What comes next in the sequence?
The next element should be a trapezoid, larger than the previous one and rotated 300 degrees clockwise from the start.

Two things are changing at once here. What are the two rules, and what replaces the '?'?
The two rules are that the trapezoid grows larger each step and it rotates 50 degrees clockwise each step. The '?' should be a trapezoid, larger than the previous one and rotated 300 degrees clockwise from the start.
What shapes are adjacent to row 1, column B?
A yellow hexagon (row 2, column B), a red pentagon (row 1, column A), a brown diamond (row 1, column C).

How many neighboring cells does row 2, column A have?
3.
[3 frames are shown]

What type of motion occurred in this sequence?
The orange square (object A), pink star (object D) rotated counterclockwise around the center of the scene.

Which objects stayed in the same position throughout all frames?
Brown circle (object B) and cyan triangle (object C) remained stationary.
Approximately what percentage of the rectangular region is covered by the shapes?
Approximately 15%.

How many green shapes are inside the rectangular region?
--
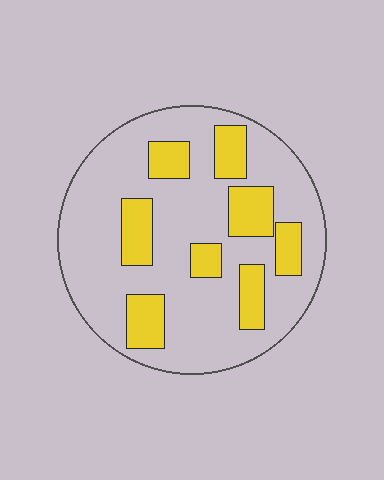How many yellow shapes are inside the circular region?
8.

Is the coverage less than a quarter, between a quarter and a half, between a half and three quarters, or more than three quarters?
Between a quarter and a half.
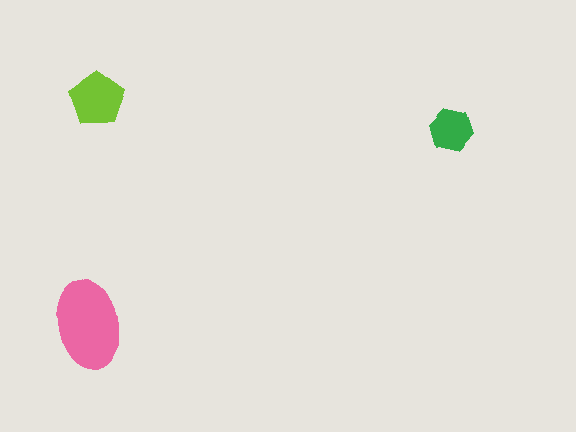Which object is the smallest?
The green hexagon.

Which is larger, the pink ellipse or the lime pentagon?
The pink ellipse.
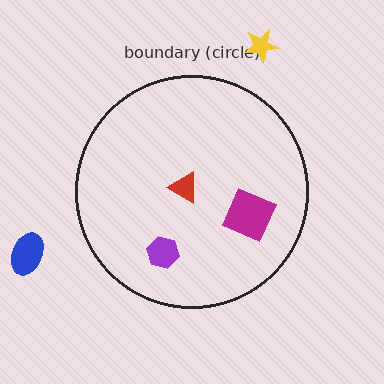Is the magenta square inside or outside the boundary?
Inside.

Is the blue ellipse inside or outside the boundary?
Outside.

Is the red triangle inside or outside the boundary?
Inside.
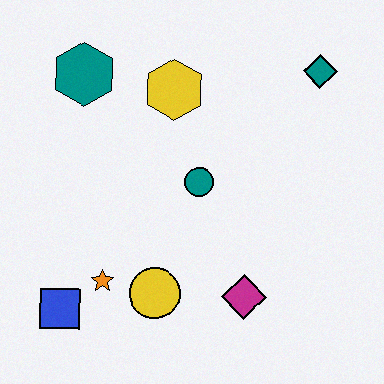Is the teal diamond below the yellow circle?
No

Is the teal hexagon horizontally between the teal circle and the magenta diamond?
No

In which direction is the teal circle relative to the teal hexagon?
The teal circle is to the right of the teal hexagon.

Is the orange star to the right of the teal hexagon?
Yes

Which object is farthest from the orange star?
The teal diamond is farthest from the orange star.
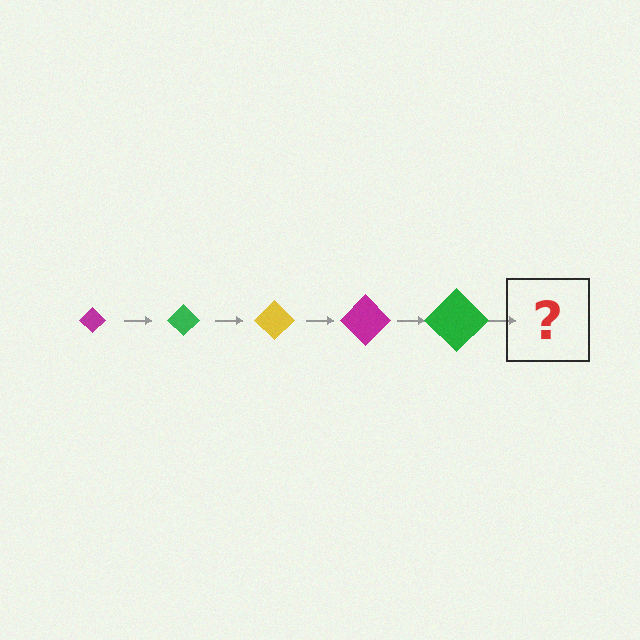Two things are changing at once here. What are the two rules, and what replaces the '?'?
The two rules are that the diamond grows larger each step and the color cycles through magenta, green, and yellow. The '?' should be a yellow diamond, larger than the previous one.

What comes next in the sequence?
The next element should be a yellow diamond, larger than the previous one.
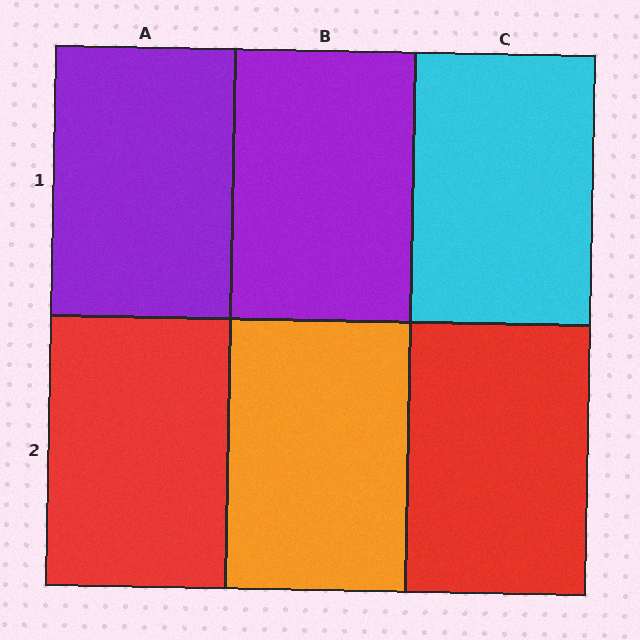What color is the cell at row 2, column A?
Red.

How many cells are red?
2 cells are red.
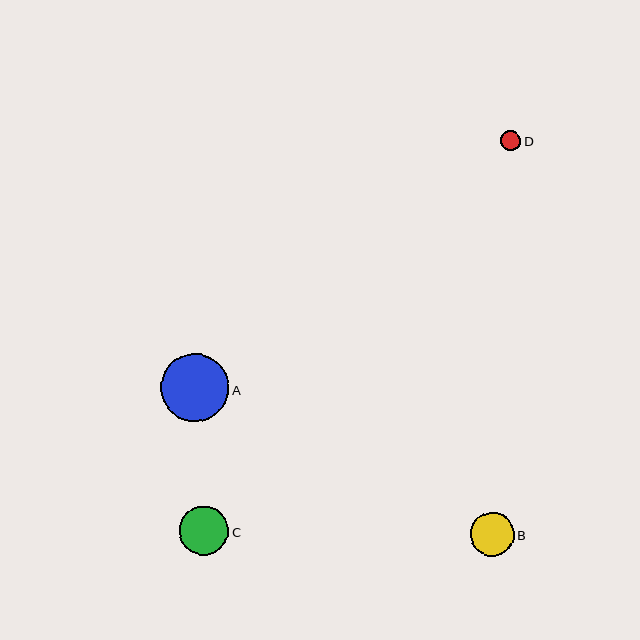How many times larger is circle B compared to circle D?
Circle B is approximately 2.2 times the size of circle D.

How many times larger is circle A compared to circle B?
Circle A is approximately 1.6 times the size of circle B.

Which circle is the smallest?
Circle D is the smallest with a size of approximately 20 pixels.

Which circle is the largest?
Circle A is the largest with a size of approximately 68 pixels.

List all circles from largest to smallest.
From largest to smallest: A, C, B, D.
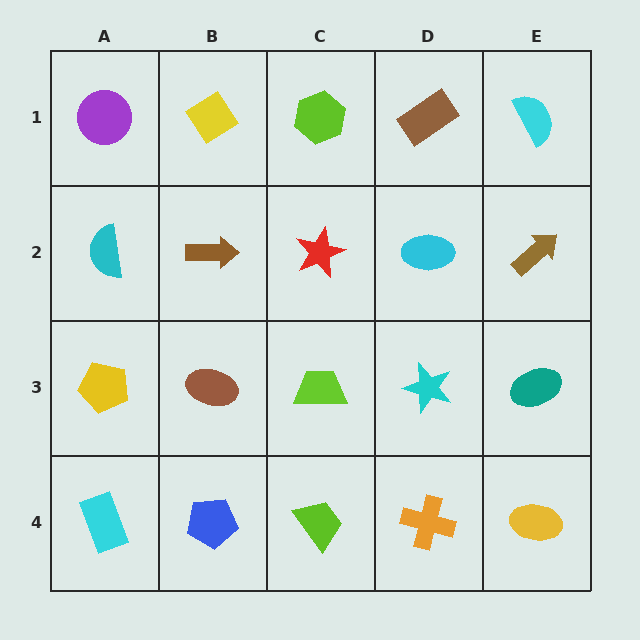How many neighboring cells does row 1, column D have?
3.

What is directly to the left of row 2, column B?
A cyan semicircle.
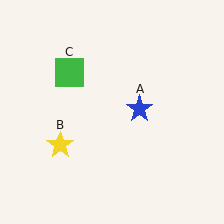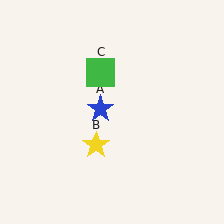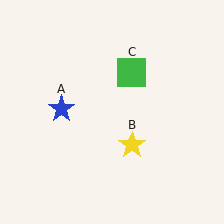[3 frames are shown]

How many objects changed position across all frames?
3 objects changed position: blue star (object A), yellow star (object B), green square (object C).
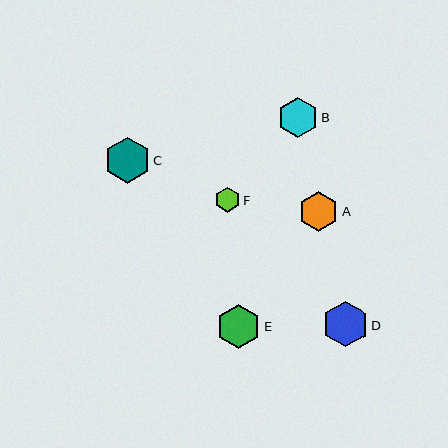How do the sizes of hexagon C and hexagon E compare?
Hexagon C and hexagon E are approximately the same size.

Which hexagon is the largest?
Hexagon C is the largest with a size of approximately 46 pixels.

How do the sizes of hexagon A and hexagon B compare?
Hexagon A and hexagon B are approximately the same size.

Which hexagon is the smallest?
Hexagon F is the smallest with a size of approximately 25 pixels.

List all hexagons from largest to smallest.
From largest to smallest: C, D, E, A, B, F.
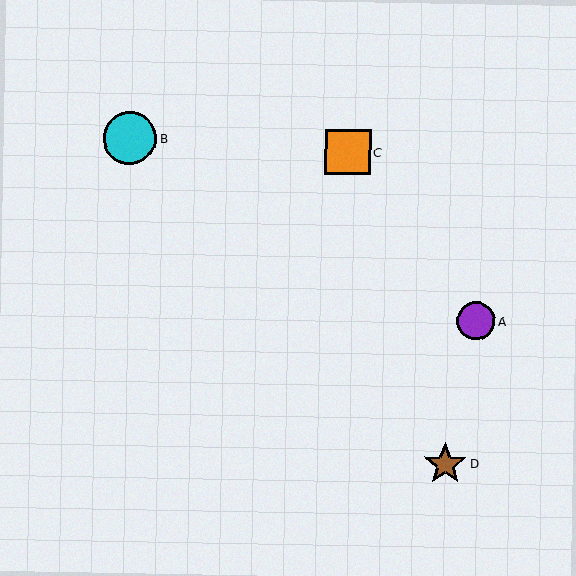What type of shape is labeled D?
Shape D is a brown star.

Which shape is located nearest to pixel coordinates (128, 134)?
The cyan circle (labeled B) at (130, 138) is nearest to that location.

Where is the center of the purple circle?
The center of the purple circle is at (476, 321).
--
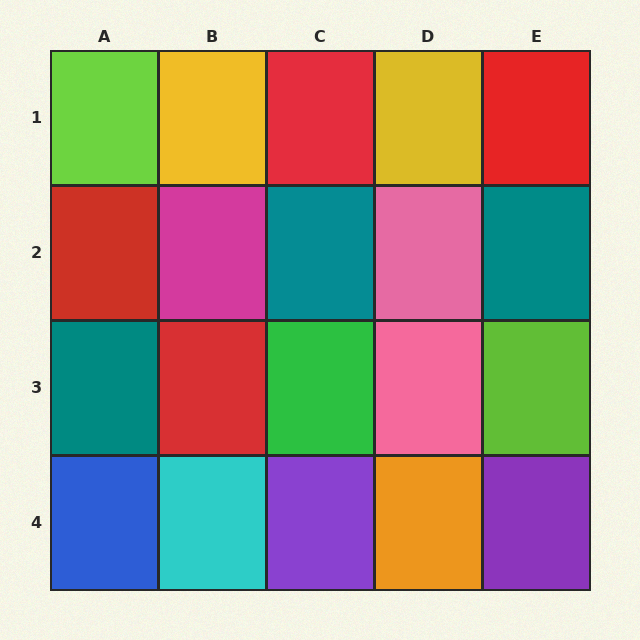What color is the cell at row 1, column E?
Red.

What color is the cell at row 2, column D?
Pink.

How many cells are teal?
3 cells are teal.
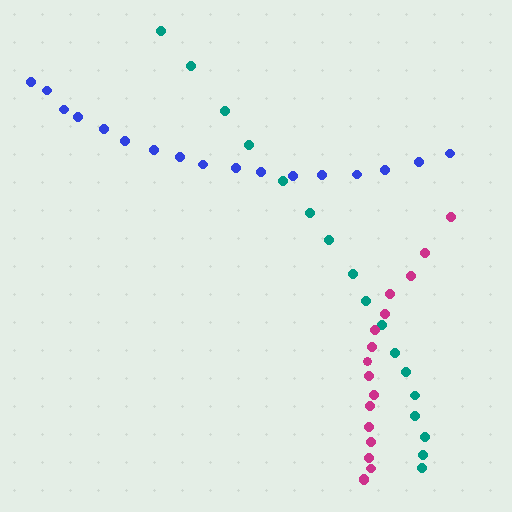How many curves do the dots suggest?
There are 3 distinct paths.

_Problem requirements_
From the listing above, return the lines starting at the one with "How many neighboring cells does row 2, column" and ending at the one with "How many green", both kept, exactly as they appear and nothing more.

_Finished task_
How many neighboring cells does row 2, column A have?
3.
[3 frames are shown]

What type of motion occurred in this sequence?
The orange square (object A), pink star (object D) rotated counterclockwise around the center of the scene.

Which objects stayed in the same position throughout all frames?
Brown circle (object B) and cyan triangle (object C) remained stationary.
Approximately what percentage of the rectangular region is covered by the shapes?
Approximately 15%.

How many green shapes are inside the rectangular region?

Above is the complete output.